Exactly as written, quote every line that follows, skipping the images.

──────────────────────────────

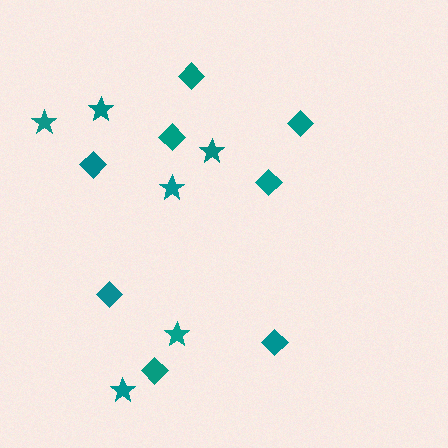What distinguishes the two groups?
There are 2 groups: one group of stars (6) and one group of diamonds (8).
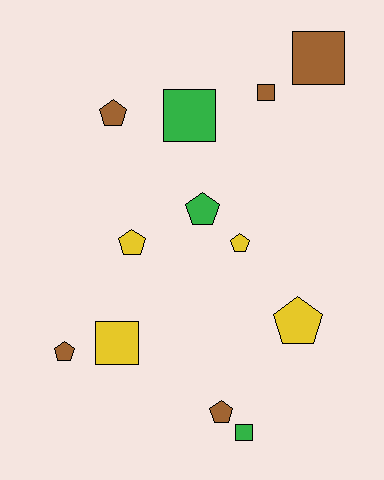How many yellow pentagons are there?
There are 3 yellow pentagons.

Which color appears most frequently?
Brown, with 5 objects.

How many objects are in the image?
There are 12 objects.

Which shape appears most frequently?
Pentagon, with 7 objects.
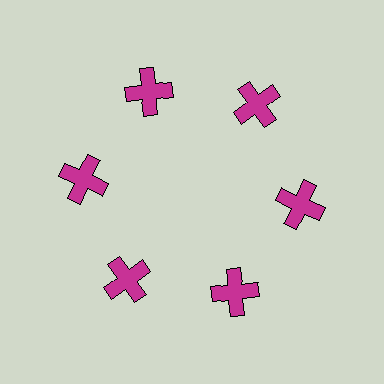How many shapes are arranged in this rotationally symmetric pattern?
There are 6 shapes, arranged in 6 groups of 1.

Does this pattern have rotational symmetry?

──────────────────────────────

_Solution_
What distinguishes the two groups?
There are 2 groups: one group of stars (6) and one group of diamonds (8).
How many yellow pentagons are there?
There are 3 yellow pentagons.

Which color appears most frequently?
Brown, with 5 objects.

How many objects are in the image?
There are 12 objects.

Which shape appears most frequently?
Pentagon, with 7 objects.
How many shapes are arranged in this rotationally symmetric pattern?
There are 6 shapes, arranged in 6 groups of 1.

Does this pattern have rotational symmetry?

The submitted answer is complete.